TASK BRIEF >> Write out all records as given; omit images.

* START MATERIAL PROVIDED *

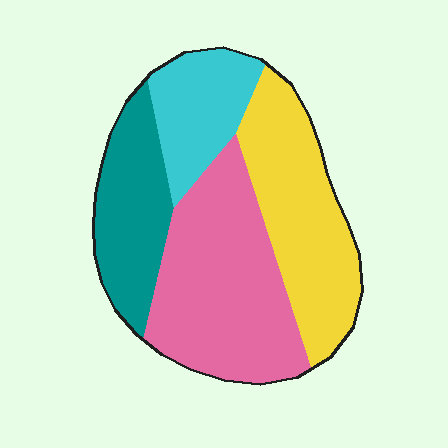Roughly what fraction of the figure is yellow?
Yellow takes up about one quarter (1/4) of the figure.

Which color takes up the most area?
Pink, at roughly 35%.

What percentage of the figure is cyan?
Cyan takes up about one sixth (1/6) of the figure.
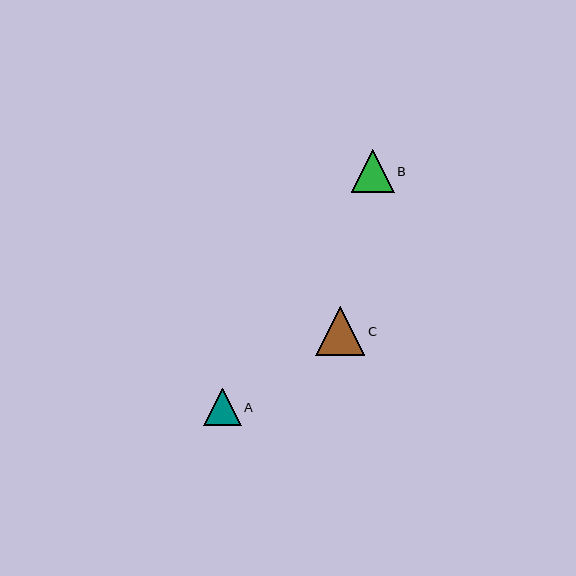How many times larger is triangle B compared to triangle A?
Triangle B is approximately 1.1 times the size of triangle A.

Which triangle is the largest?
Triangle C is the largest with a size of approximately 49 pixels.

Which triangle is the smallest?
Triangle A is the smallest with a size of approximately 38 pixels.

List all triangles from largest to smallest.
From largest to smallest: C, B, A.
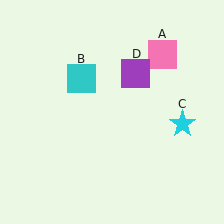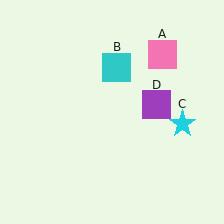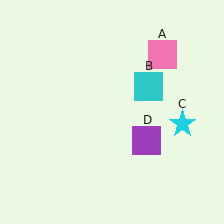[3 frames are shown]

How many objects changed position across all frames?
2 objects changed position: cyan square (object B), purple square (object D).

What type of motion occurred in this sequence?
The cyan square (object B), purple square (object D) rotated clockwise around the center of the scene.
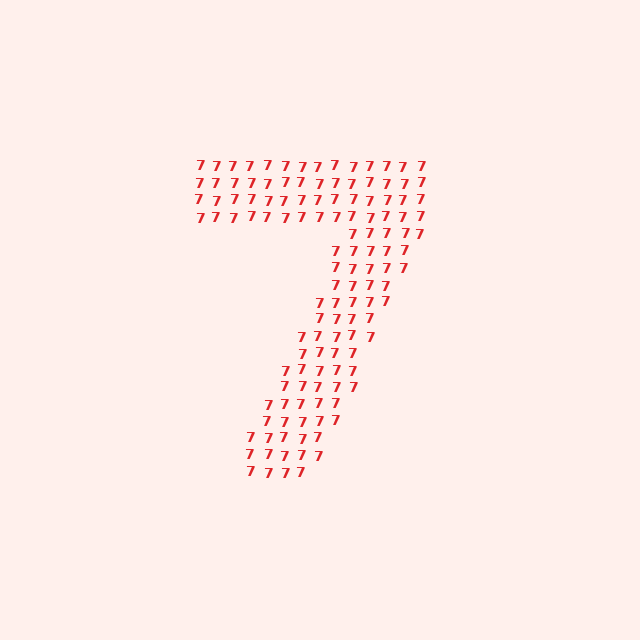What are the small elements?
The small elements are digit 7's.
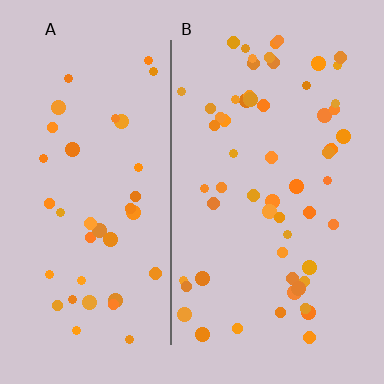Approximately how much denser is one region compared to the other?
Approximately 1.5× — region B over region A.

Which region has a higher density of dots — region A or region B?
B (the right).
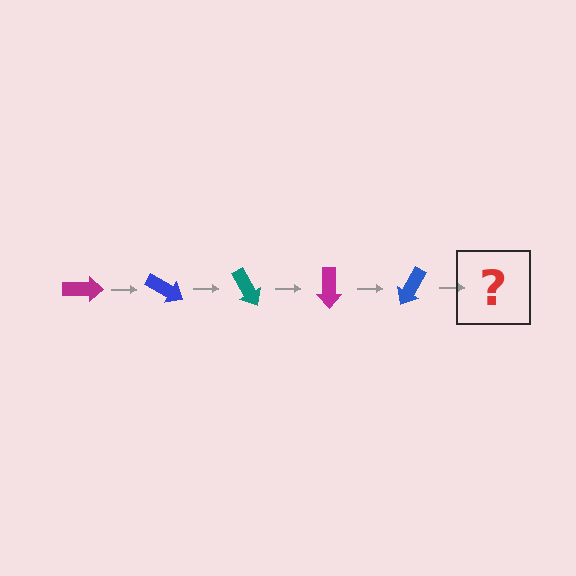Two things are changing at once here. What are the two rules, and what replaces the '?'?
The two rules are that it rotates 30 degrees clockwise each step and the color cycles through magenta, blue, and teal. The '?' should be a teal arrow, rotated 150 degrees clockwise from the start.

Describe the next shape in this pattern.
It should be a teal arrow, rotated 150 degrees clockwise from the start.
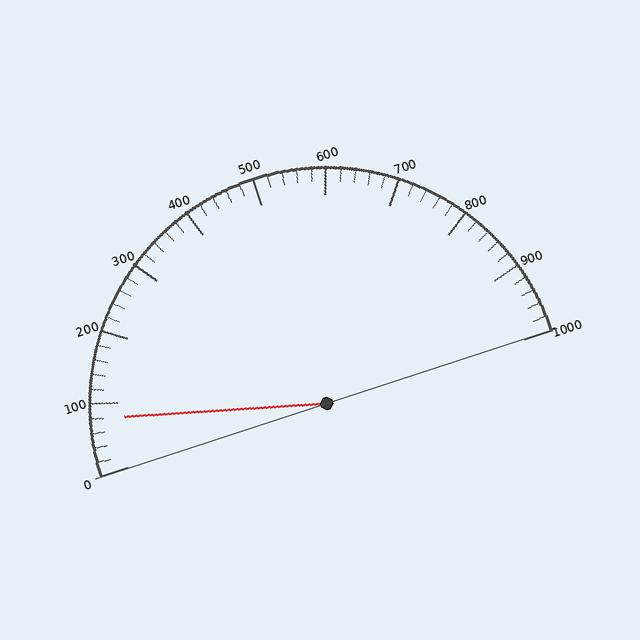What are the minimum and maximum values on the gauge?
The gauge ranges from 0 to 1000.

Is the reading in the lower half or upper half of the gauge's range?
The reading is in the lower half of the range (0 to 1000).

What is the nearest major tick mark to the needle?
The nearest major tick mark is 100.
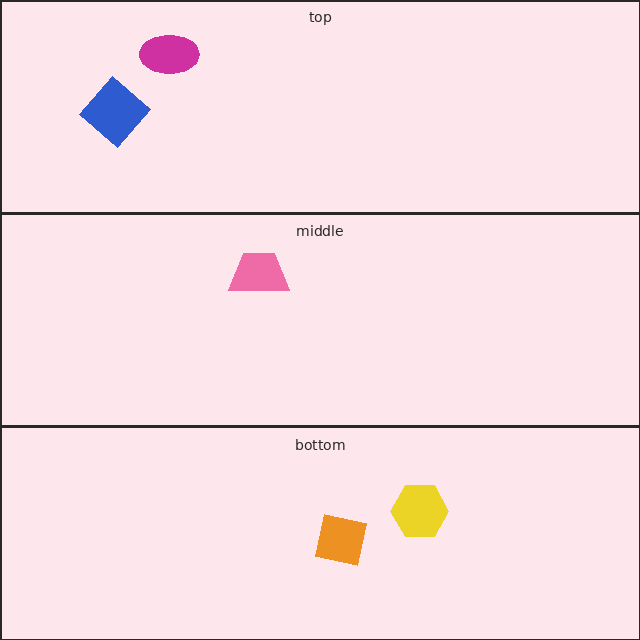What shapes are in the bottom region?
The orange square, the yellow hexagon.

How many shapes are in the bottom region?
2.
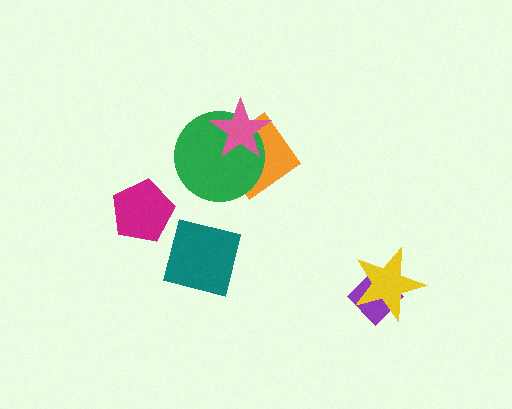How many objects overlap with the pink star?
2 objects overlap with the pink star.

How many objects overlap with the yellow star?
1 object overlaps with the yellow star.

* END MATERIAL PROVIDED *

REPLY >>
Roughly what fraction of the figure is yellow?
Yellow takes up about one quarter (1/4) of the figure.

Which color takes up the most area?
Pink, at roughly 35%.

What percentage of the figure is cyan?
Cyan takes up about one sixth (1/6) of the figure.
How many times larger is triangle B compared to triangle A?
Triangle B is approximately 1.1 times the size of triangle A.

Which triangle is the largest?
Triangle C is the largest with a size of approximately 49 pixels.

Which triangle is the smallest?
Triangle A is the smallest with a size of approximately 38 pixels.

List all triangles from largest to smallest.
From largest to smallest: C, B, A.
[3 frames are shown]

How many objects changed position across all frames?
2 objects changed position: cyan square (object B), purple square (object D).

What type of motion occurred in this sequence?
The cyan square (object B), purple square (object D) rotated clockwise around the center of the scene.
What are the small elements?
The small elements are digit 7's.
Approximately how much denser is one region compared to the other?
Approximately 1.5× — region B over region A.

Which region has a higher density of dots — region A or region B?
B (the right).
Two things are changing at once here. What are the two rules, and what replaces the '?'?
The two rules are that it rotates 30 degrees clockwise each step and the color cycles through magenta, blue, and teal. The '?' should be a teal arrow, rotated 150 degrees clockwise from the start.

Describe the next shape in this pattern.
It should be a teal arrow, rotated 150 degrees clockwise from the start.
What are the minimum and maximum values on the gauge?
The gauge ranges from 0 to 1000.

Is the reading in the lower half or upper half of the gauge's range?
The reading is in the lower half of the range (0 to 1000).

What is the nearest major tick mark to the needle?
The nearest major tick mark is 100.
What shapes are in the bottom region?
The orange square, the yellow hexagon.

How many shapes are in the bottom region?
2.
How many objects overlap with the pink star?
2 objects overlap with the pink star.

How many objects overlap with the yellow star?
1 object overlaps with the yellow star.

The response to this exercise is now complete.